++++ Supplied data

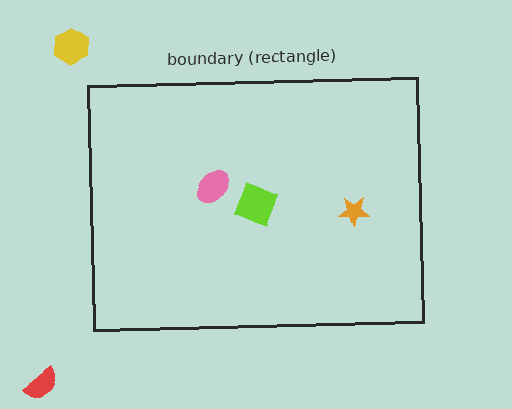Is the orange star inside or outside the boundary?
Inside.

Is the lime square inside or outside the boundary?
Inside.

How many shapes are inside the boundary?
3 inside, 2 outside.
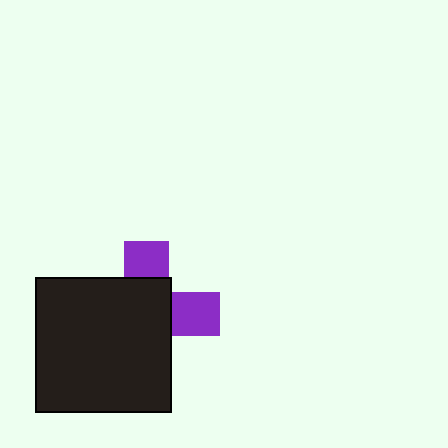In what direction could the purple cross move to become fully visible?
The purple cross could move toward the upper-right. That would shift it out from behind the black square entirely.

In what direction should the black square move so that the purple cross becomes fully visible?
The black square should move toward the lower-left. That is the shortest direction to clear the overlap and leave the purple cross fully visible.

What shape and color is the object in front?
The object in front is a black square.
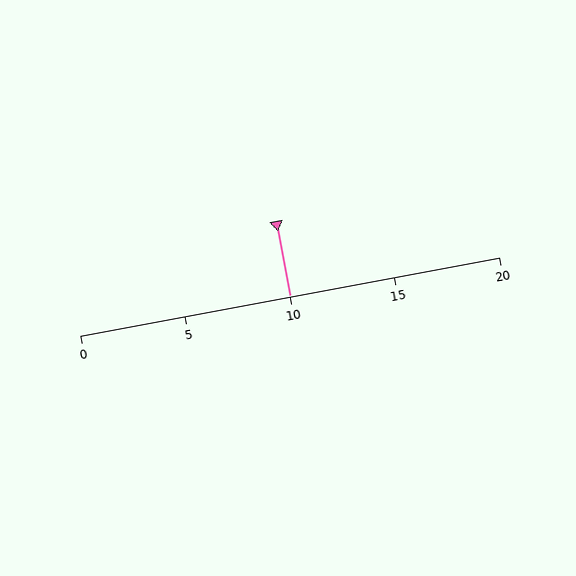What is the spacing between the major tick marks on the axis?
The major ticks are spaced 5 apart.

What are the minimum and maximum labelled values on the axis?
The axis runs from 0 to 20.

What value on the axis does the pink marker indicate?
The marker indicates approximately 10.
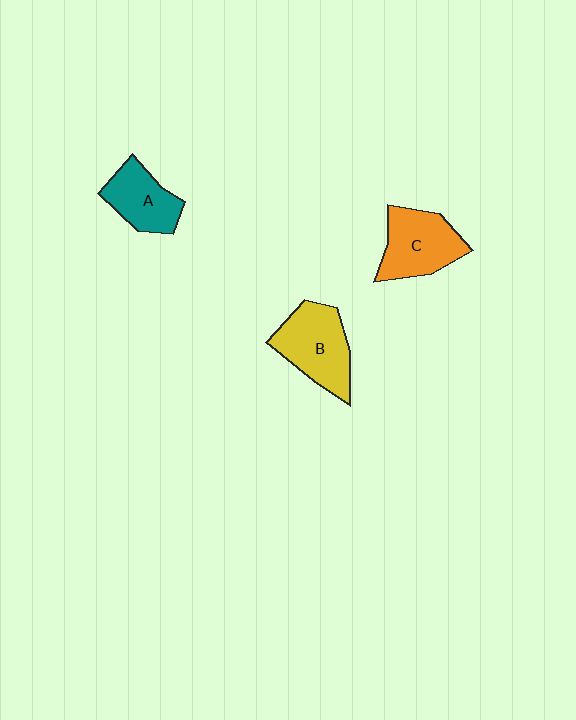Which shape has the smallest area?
Shape A (teal).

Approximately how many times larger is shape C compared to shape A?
Approximately 1.2 times.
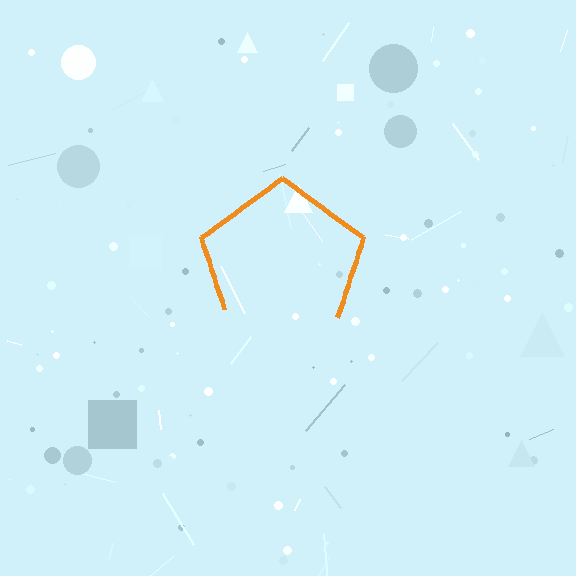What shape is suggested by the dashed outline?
The dashed outline suggests a pentagon.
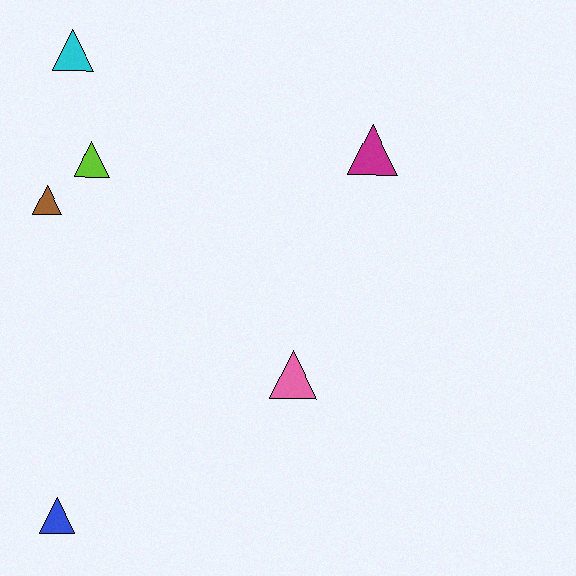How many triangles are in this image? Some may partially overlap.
There are 6 triangles.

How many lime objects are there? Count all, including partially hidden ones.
There is 1 lime object.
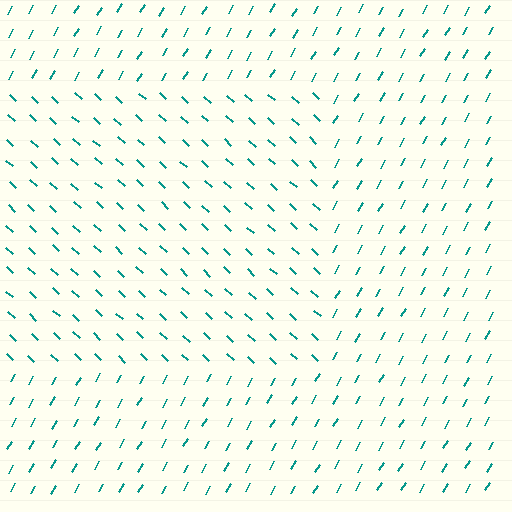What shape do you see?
I see a rectangle.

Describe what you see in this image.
The image is filled with small teal line segments. A rectangle region in the image has lines oriented differently from the surrounding lines, creating a visible texture boundary.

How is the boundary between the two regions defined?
The boundary is defined purely by a change in line orientation (approximately 76 degrees difference). All lines are the same color and thickness.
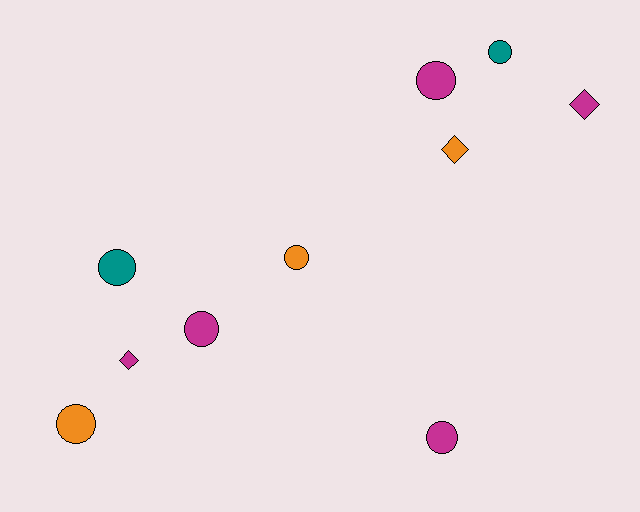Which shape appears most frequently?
Circle, with 7 objects.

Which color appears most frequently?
Magenta, with 5 objects.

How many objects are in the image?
There are 10 objects.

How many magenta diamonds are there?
There are 2 magenta diamonds.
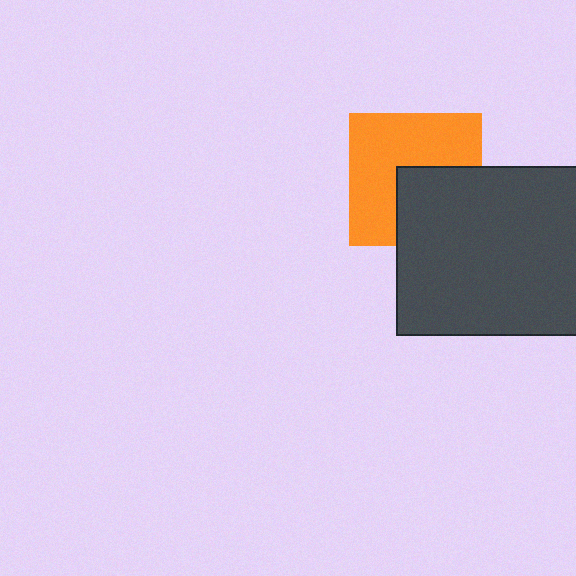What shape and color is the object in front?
The object in front is a dark gray rectangle.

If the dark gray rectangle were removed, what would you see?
You would see the complete orange square.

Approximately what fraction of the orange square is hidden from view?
Roughly 39% of the orange square is hidden behind the dark gray rectangle.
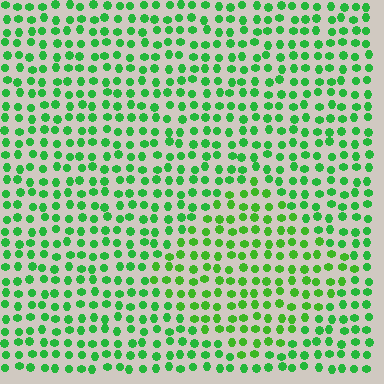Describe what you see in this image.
The image is filled with small green elements in a uniform arrangement. A diamond-shaped region is visible where the elements are tinted to a slightly different hue, forming a subtle color boundary.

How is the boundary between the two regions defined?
The boundary is defined purely by a slight shift in hue (about 19 degrees). Spacing, size, and orientation are identical on both sides.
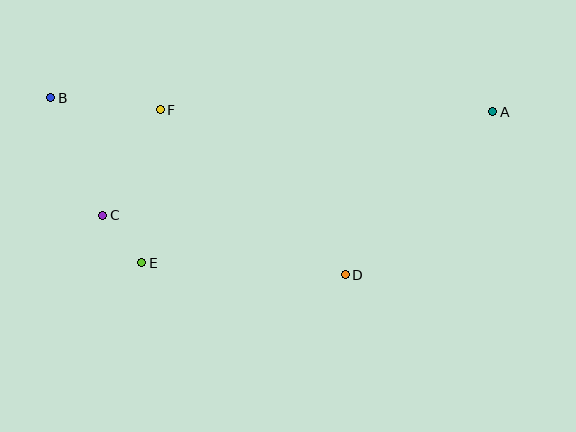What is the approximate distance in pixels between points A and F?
The distance between A and F is approximately 333 pixels.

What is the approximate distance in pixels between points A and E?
The distance between A and E is approximately 382 pixels.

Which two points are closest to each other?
Points C and E are closest to each other.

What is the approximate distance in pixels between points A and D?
The distance between A and D is approximately 220 pixels.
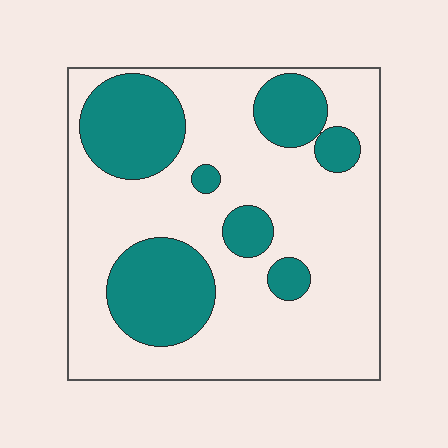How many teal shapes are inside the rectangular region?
7.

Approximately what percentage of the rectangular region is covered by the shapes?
Approximately 30%.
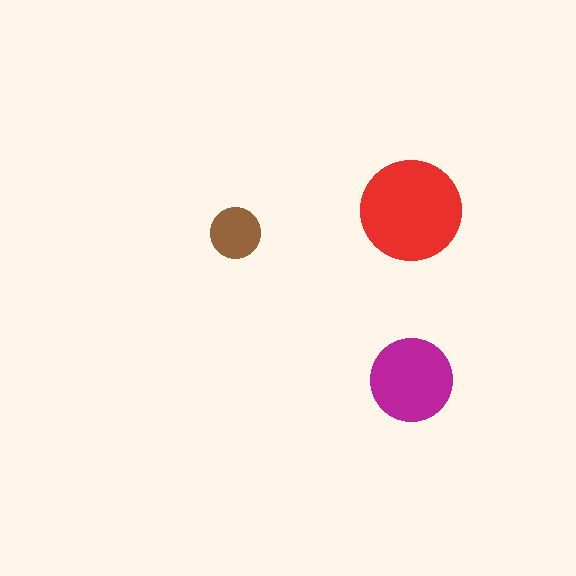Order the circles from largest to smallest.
the red one, the magenta one, the brown one.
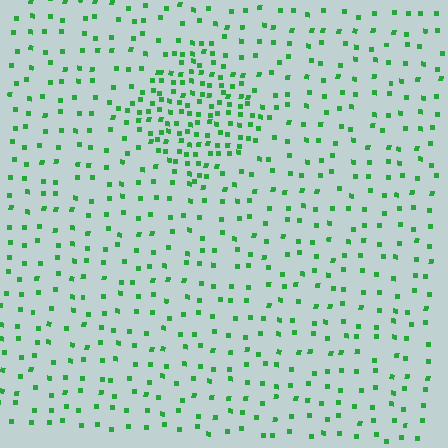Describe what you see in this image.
The image contains small green elements arranged at two different densities. A diamond-shaped region is visible where the elements are more densely packed than the surrounding area.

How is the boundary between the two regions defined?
The boundary is defined by a change in element density (approximately 2.6x ratio). All elements are the same color, size, and shape.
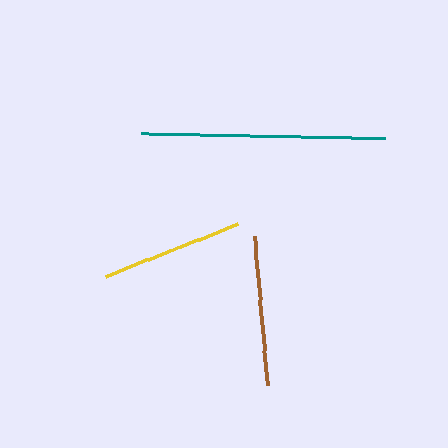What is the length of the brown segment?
The brown segment is approximately 150 pixels long.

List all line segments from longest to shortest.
From longest to shortest: teal, brown and yellow (about equal).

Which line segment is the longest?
The teal line is the longest at approximately 244 pixels.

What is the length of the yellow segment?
The yellow segment is approximately 143 pixels long.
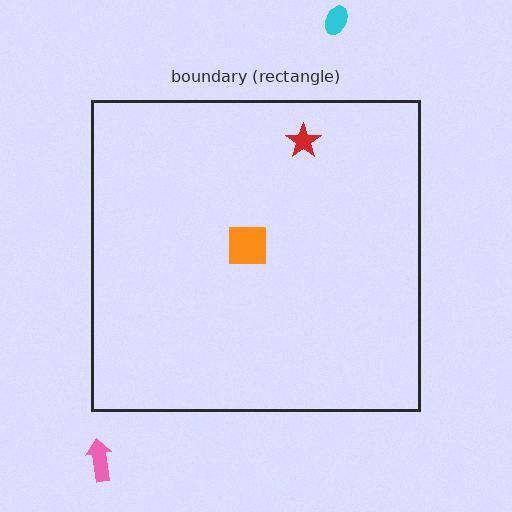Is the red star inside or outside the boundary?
Inside.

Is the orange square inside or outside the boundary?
Inside.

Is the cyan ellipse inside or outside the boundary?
Outside.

++++++++

Pictures stay out; repeat all the rest of the records exactly.

Final result:
Is the orange star inside or outside the boundary?
Inside.

Is the lime square inside or outside the boundary?
Inside.

How many shapes are inside the boundary?
3 inside, 2 outside.
In what direction could the purple cross move to become fully visible?
The purple cross could move toward the upper-right. That would shift it out from behind the black square entirely.

In what direction should the black square move so that the purple cross becomes fully visible?
The black square should move toward the lower-left. That is the shortest direction to clear the overlap and leave the purple cross fully visible.

What shape and color is the object in front?
The object in front is a black square.
What is the spacing between the major tick marks on the axis?
The major ticks are spaced 5 apart.

What are the minimum and maximum labelled values on the axis?
The axis runs from 0 to 20.

What value on the axis does the pink marker indicate?
The marker indicates approximately 10.
Which shape has the smallest area?
Shape A (teal).

Approximately how many times larger is shape C compared to shape A?
Approximately 1.2 times.
What shape is suggested by the dashed outline?
The dashed outline suggests a pentagon.
How many triangles are in this image? Some may partially overlap.
There are 6 triangles.

How many lime objects are there? Count all, including partially hidden ones.
There is 1 lime object.
What shape do you see?
I see a rectangle.

Describe what you see in this image.
The image is filled with small teal line segments. A rectangle region in the image has lines oriented differently from the surrounding lines, creating a visible texture boundary.

How is the boundary between the two regions defined?
The boundary is defined purely by a change in line orientation (approximately 76 degrees difference). All lines are the same color and thickness.
Which shape appears most frequently?
Circle, with 7 objects.

Which color appears most frequently?
Magenta, with 5 objects.

How many objects are in the image?
There are 10 objects.

How many magenta diamonds are there?
There are 2 magenta diamonds.
What shape and color is the object in front?
The object in front is a dark gray rectangle.

If the dark gray rectangle were removed, what would you see?
You would see the complete orange square.

Approximately what fraction of the orange square is hidden from view?
Roughly 39% of the orange square is hidden behind the dark gray rectangle.
Describe what you see in this image.
The image is filled with small green elements in a uniform arrangement. A diamond-shaped region is visible where the elements are tinted to a slightly different hue, forming a subtle color boundary.

How is the boundary between the two regions defined?
The boundary is defined purely by a slight shift in hue (about 19 degrees). Spacing, size, and orientation are identical on both sides.
What is the approximate distance in pixels between points A and F?
The distance between A and F is approximately 333 pixels.

What is the approximate distance in pixels between points A and E?
The distance between A and E is approximately 382 pixels.

Which two points are closest to each other?
Points C and E are closest to each other.

What is the approximate distance in pixels between points A and D?
The distance between A and D is approximately 220 pixels.
How many teal shapes are inside the rectangular region?
7.

Approximately what percentage of the rectangular region is covered by the shapes?
Approximately 30%.
Order the circles from largest to smallest.
the red one, the magenta one, the brown one.
Describe what you see in this image.
The image contains small green elements arranged at two different densities. A diamond-shaped region is visible where the elements are more densely packed than the surrounding area.

How is the boundary between the two regions defined?
The boundary is defined by a change in element density (approximately 2.6x ratio). All elements are the same color, size, and shape.
What is the length of the brown segment?
The brown segment is approximately 150 pixels long.

List all line segments from longest to shortest.
From longest to shortest: teal, brown and yellow (about equal).

Which line segment is the longest?
The teal line is the longest at approximately 244 pixels.

What is the length of the yellow segment?
The yellow segment is approximately 143 pixels long.
Is the red star inside or outside the boundary?
Inside.

Is the orange square inside or outside the boundary?
Inside.

Is the cyan ellipse inside or outside the boundary?
Outside.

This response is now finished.